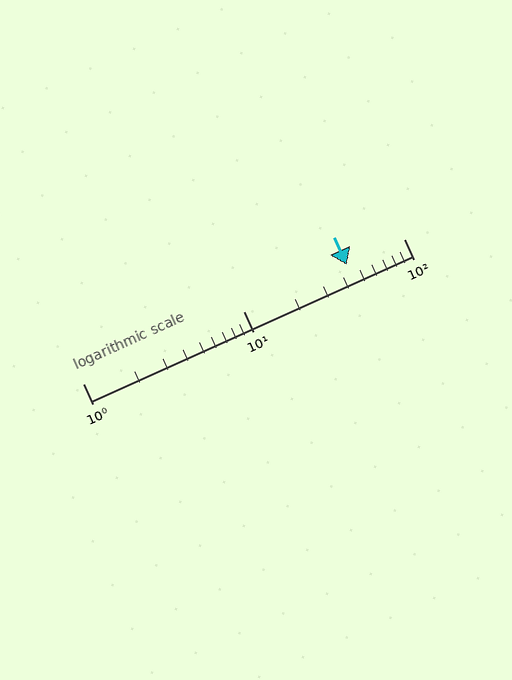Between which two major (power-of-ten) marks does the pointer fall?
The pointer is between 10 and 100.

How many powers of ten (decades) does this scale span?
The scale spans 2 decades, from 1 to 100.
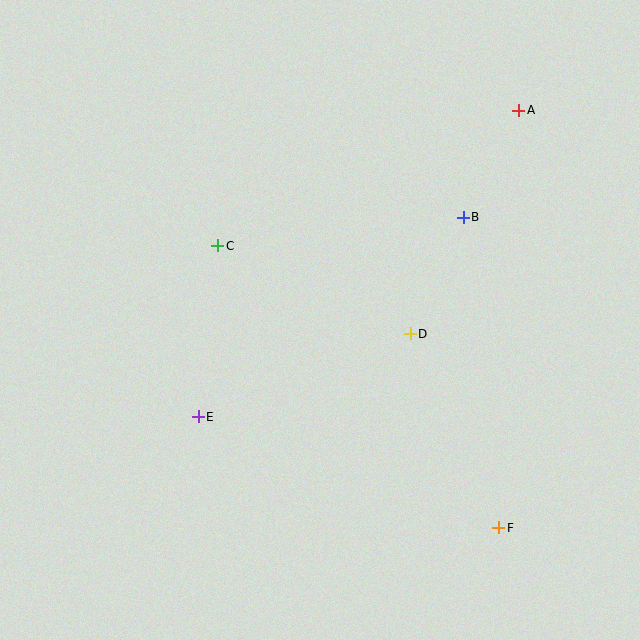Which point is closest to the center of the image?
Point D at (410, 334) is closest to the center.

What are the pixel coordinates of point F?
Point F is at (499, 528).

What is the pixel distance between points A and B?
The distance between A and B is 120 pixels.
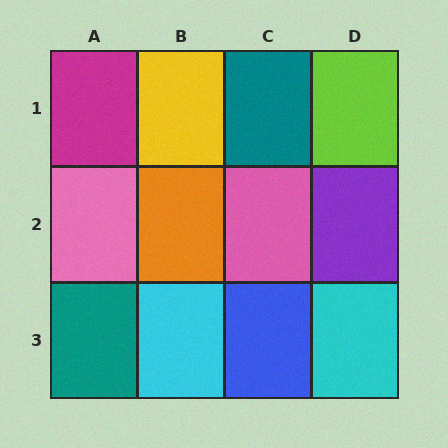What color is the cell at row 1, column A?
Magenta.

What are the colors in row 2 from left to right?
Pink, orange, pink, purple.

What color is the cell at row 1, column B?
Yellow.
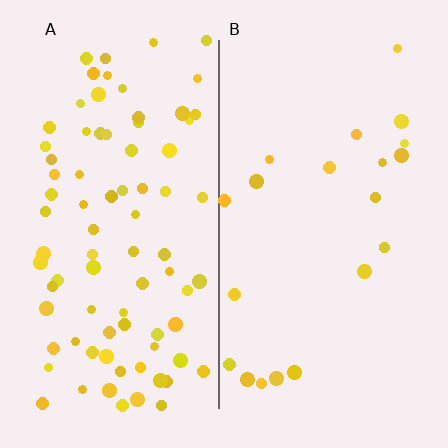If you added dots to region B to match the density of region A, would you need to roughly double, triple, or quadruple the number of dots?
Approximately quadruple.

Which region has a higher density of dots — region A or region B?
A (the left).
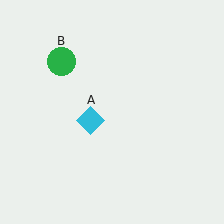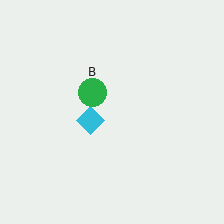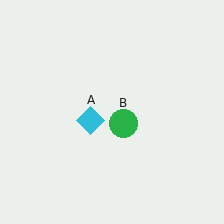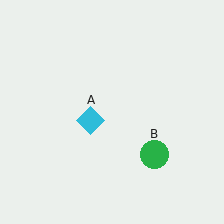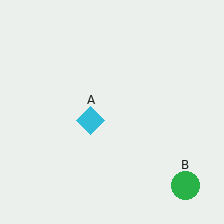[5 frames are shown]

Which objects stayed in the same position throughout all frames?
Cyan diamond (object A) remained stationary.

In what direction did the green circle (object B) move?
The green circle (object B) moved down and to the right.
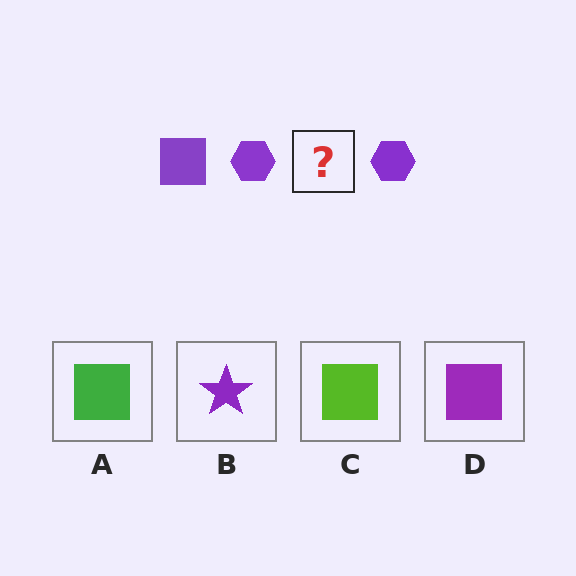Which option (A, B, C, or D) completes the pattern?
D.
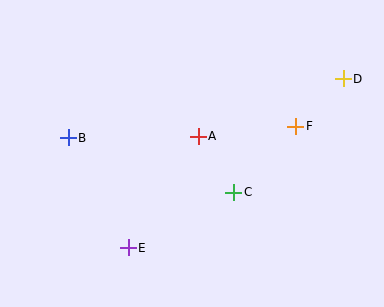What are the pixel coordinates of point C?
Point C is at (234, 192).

+---+

* _TASK DESCRIPTION_:
Omit all pictures and write out, exactly, only the lines from the line containing "[5 frames are shown]" through the last line of the entries above.

* _RESULT FOR THIS TASK_:
[5 frames are shown]

Which objects stayed in the same position throughout all frames?
Cyan diamond (object A) remained stationary.

In what direction did the green circle (object B) move?
The green circle (object B) moved down and to the right.
Which option (A, B, C, or D) completes the pattern?
D.
What are the pixel coordinates of point C?
Point C is at (234, 192).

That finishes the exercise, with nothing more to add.